▶ _YOUR GOAL_
Transcribe all of the material below word for word and leave out its pictures.

— BEGIN —

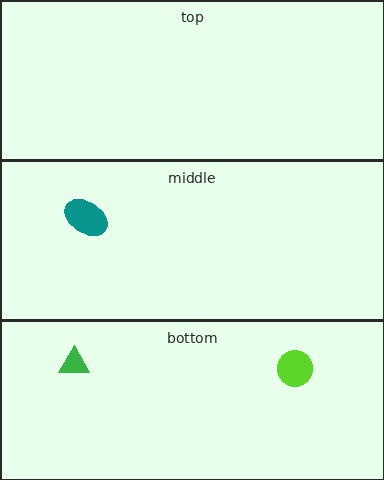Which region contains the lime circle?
The bottom region.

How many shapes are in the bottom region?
2.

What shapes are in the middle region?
The teal ellipse.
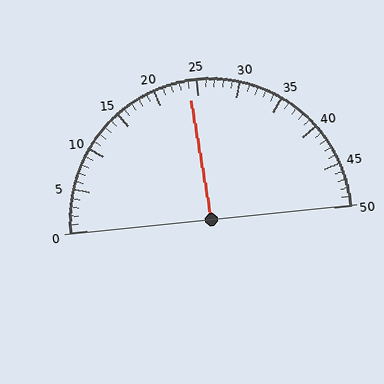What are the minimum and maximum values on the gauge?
The gauge ranges from 0 to 50.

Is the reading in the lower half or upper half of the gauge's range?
The reading is in the lower half of the range (0 to 50).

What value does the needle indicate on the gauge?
The needle indicates approximately 24.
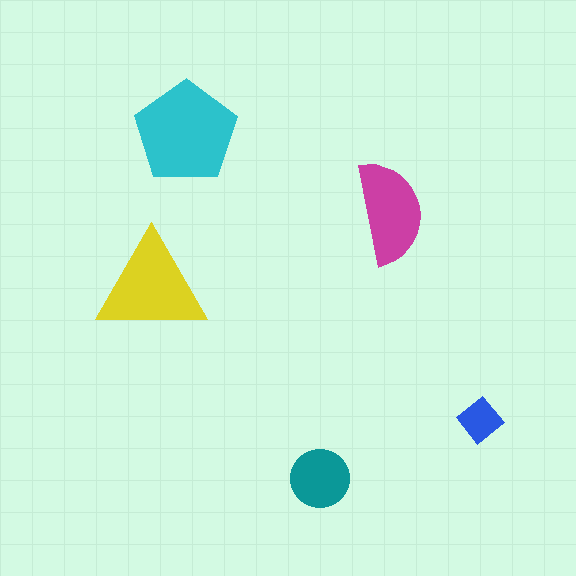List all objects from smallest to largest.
The blue diamond, the teal circle, the magenta semicircle, the yellow triangle, the cyan pentagon.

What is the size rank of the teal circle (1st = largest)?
4th.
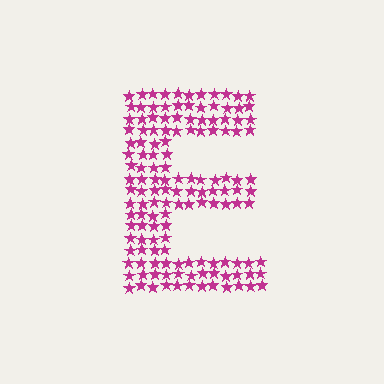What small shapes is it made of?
It is made of small stars.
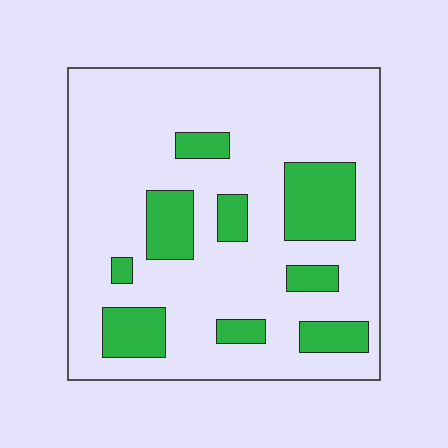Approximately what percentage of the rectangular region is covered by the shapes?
Approximately 20%.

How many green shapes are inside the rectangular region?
9.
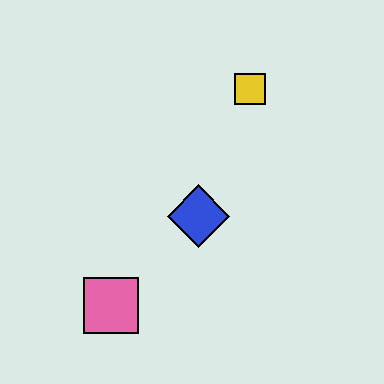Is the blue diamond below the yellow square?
Yes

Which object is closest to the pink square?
The blue diamond is closest to the pink square.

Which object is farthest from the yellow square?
The pink square is farthest from the yellow square.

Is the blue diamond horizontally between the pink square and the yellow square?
Yes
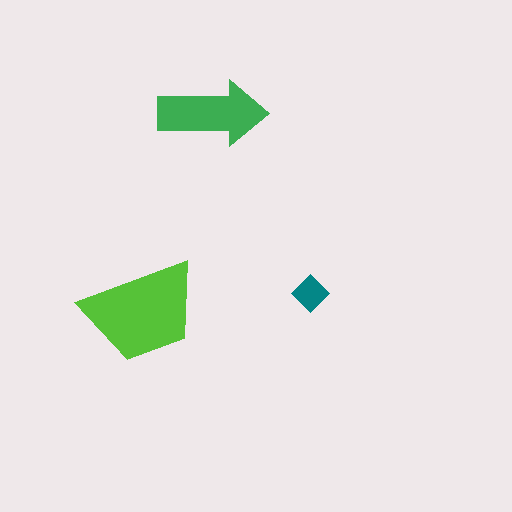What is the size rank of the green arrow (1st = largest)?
2nd.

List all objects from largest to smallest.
The lime trapezoid, the green arrow, the teal diamond.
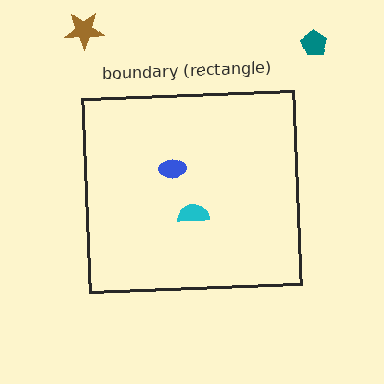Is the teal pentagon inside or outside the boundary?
Outside.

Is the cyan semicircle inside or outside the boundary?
Inside.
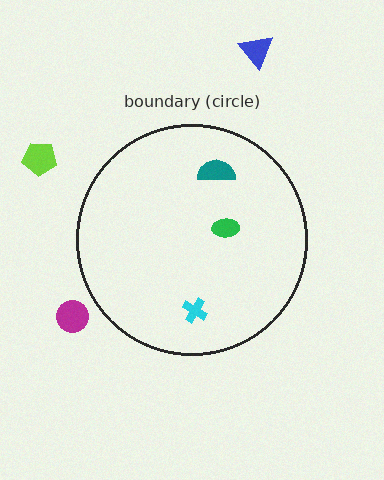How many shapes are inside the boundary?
3 inside, 3 outside.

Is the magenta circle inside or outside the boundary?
Outside.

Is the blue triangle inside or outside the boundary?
Outside.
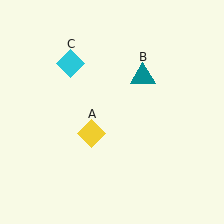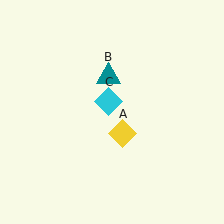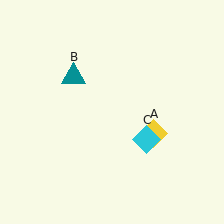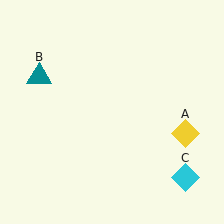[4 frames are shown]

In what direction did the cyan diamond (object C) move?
The cyan diamond (object C) moved down and to the right.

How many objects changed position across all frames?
3 objects changed position: yellow diamond (object A), teal triangle (object B), cyan diamond (object C).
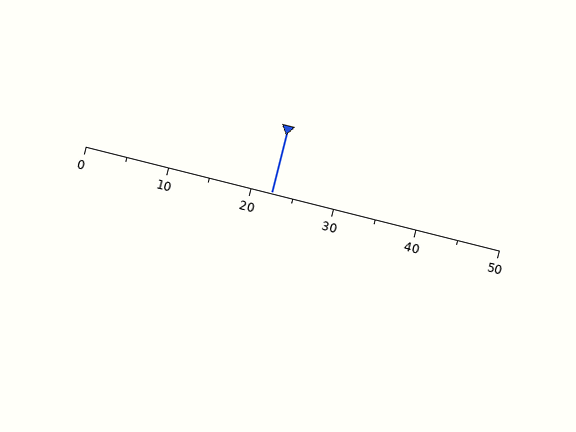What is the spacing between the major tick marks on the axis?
The major ticks are spaced 10 apart.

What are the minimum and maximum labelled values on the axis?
The axis runs from 0 to 50.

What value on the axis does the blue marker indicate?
The marker indicates approximately 22.5.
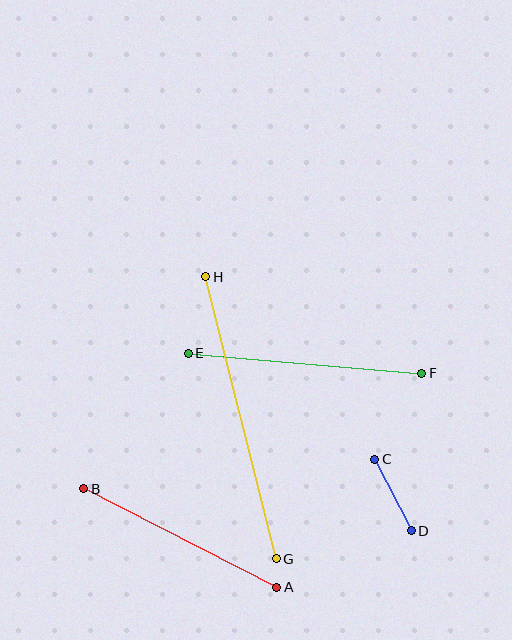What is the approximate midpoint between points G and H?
The midpoint is at approximately (241, 418) pixels.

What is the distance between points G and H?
The distance is approximately 291 pixels.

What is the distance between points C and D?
The distance is approximately 80 pixels.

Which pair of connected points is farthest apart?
Points G and H are farthest apart.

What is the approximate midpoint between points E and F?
The midpoint is at approximately (305, 363) pixels.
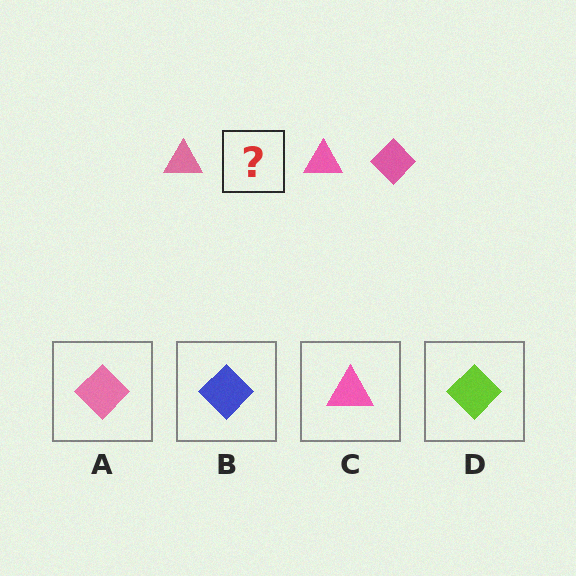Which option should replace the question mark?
Option A.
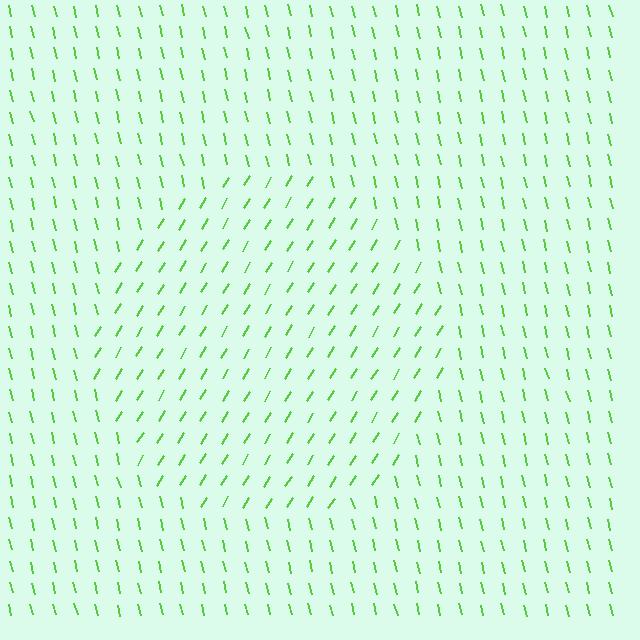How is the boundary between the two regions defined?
The boundary is defined purely by a change in line orientation (approximately 45 degrees difference). All lines are the same color and thickness.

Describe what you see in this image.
The image is filled with small lime line segments. A circle region in the image has lines oriented differently from the surrounding lines, creating a visible texture boundary.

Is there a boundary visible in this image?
Yes, there is a texture boundary formed by a change in line orientation.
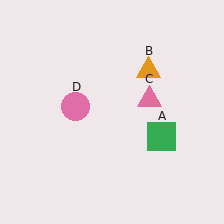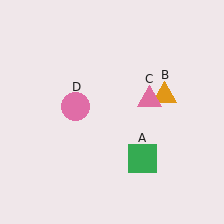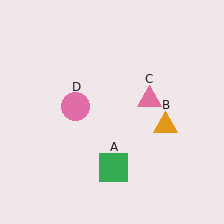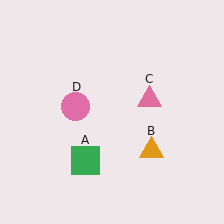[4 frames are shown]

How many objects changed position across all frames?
2 objects changed position: green square (object A), orange triangle (object B).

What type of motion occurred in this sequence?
The green square (object A), orange triangle (object B) rotated clockwise around the center of the scene.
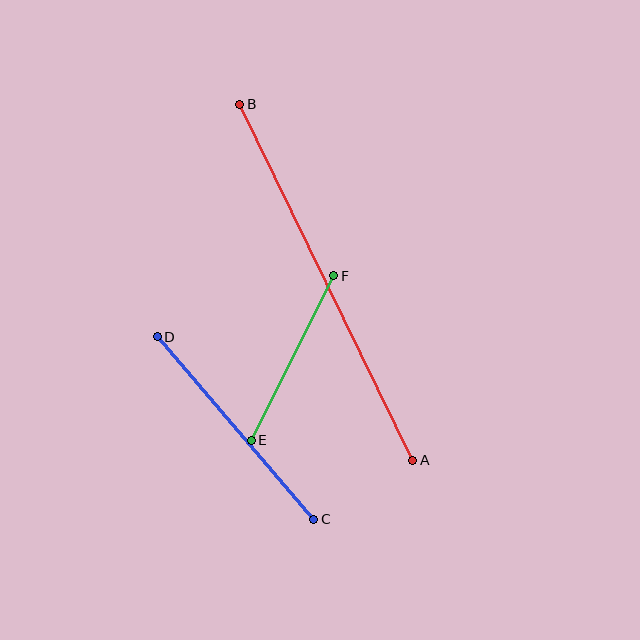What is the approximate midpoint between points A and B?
The midpoint is at approximately (326, 282) pixels.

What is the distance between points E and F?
The distance is approximately 184 pixels.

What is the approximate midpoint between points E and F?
The midpoint is at approximately (292, 358) pixels.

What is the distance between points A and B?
The distance is approximately 396 pixels.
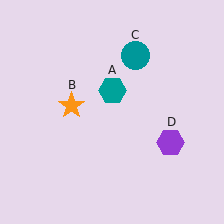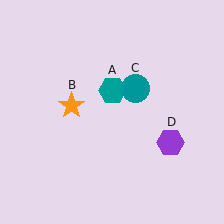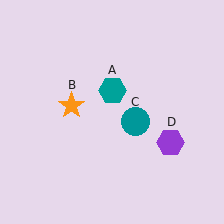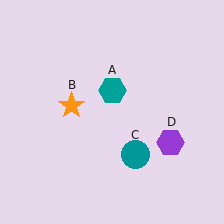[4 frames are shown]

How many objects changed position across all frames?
1 object changed position: teal circle (object C).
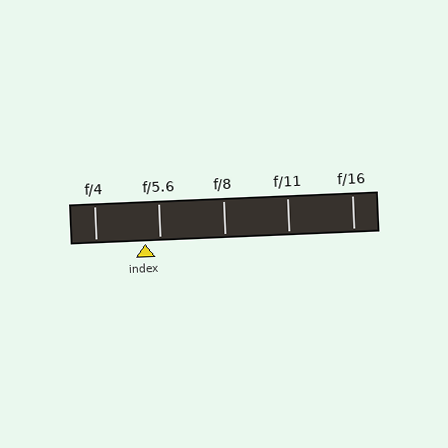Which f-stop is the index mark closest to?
The index mark is closest to f/5.6.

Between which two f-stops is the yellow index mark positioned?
The index mark is between f/4 and f/5.6.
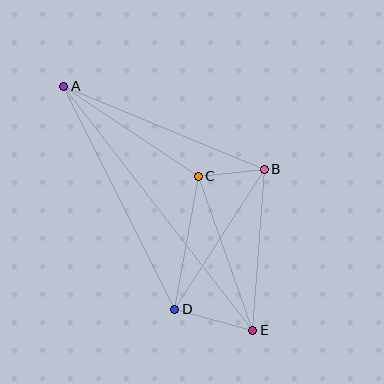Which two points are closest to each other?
Points B and C are closest to each other.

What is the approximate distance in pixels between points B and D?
The distance between B and D is approximately 166 pixels.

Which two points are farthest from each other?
Points A and E are farthest from each other.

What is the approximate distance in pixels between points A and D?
The distance between A and D is approximately 249 pixels.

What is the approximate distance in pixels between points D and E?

— END —

▶ _COMPLETED EXERCISE_
Which region contains the lime circle?
The bottom region.

How many shapes are in the bottom region?
2.

What shapes are in the middle region?
The teal ellipse.
What are the minimum and maximum values on the gauge?
The gauge ranges from 0 to 50.

Is the reading in the lower half or upper half of the gauge's range?
The reading is in the lower half of the range (0 to 50).

What value does the needle indicate on the gauge?
The needle indicates approximately 24.
List all objects from smallest to largest.
The blue diamond, the teal circle, the magenta semicircle, the yellow triangle, the cyan pentagon.

What is the size rank of the teal circle (1st = largest)?
4th.
What small shapes is it made of?
It is made of small stars.
Approximately what percentage of the rectangular region is covered by the shapes?
Approximately 20%.

How many green shapes are inside the rectangular region?
9.
Is the blue diamond below the yellow square?
Yes

Which object is closest to the pink square?
The blue diamond is closest to the pink square.

Which object is farthest from the yellow square?
The pink square is farthest from the yellow square.

Is the blue diamond horizontally between the pink square and the yellow square?
Yes
What is the size rank of the green arrow (1st = largest)?
2nd.

List all objects from largest to smallest.
The lime trapezoid, the green arrow, the teal diamond.
Is the teal pentagon inside or outside the boundary?
Outside.

Is the cyan semicircle inside or outside the boundary?
Inside.
How many shapes are inside the boundary?
3 inside, 3 outside.

Is the magenta circle inside or outside the boundary?
Outside.

Is the blue triangle inside or outside the boundary?
Outside.
[4 frames are shown]

In what direction did the cyan diamond (object C) move?
The cyan diamond (object C) moved down and to the right.

How many objects changed position across all frames?
3 objects changed position: yellow diamond (object A), teal triangle (object B), cyan diamond (object C).
What is the spacing between the major tick marks on the axis?
The major ticks are spaced 10 apart.

What are the minimum and maximum labelled values on the axis?
The axis runs from 0 to 50.

What value on the axis does the blue marker indicate?
The marker indicates approximately 22.5.
What is the approximate midpoint between points G and H?
The midpoint is at approximately (241, 418) pixels.

What is the distance between points G and H?
The distance is approximately 291 pixels.

What is the distance between points C and D?
The distance is approximately 80 pixels.

Which pair of connected points is farthest apart?
Points G and H are farthest apart.

What is the approximate midpoint between points E and F?
The midpoint is at approximately (305, 363) pixels.
Which option should replace the question mark?
Option A.
How is the boundary between the two regions defined?
The boundary is defined purely by a change in line orientation (approximately 45 degrees difference). All lines are the same color and thickness.

Describe what you see in this image.
The image is filled with small lime line segments. A circle region in the image has lines oriented differently from the surrounding lines, creating a visible texture boundary.

Is there a boundary visible in this image?
Yes, there is a texture boundary formed by a change in line orientation.
[4 frames are shown]

How many objects changed position across all frames?
2 objects changed position: green square (object A), orange triangle (object B).

What type of motion occurred in this sequence?
The green square (object A), orange triangle (object B) rotated clockwise around the center of the scene.
What is the approximate midpoint between points A and B?
The midpoint is at approximately (326, 282) pixels.

What is the distance between points E and F?
The distance is approximately 184 pixels.

What is the approximate midpoint between points E and F?
The midpoint is at approximately (292, 358) pixels.

What is the distance between points A and B?
The distance is approximately 396 pixels.
[4 frames are shown]

How many objects changed position across all frames?
1 object changed position: teal circle (object C).
Which f-stop is the index mark closest to?
The index mark is closest to f/5.6.

Between which two f-stops is the yellow index mark positioned?
The index mark is between f/4 and f/5.6.
Which two points are closest to each other?
Points B and C are closest to each other.

What is the approximate distance in pixels between points B and D?
The distance between B and D is approximately 166 pixels.

Which two points are farthest from each other?
Points A and E are farthest from each other.

What is the approximate distance in pixels between points A and D?
The distance between A and D is approximately 249 pixels.

What is the approximate distance in pixels between points D and E?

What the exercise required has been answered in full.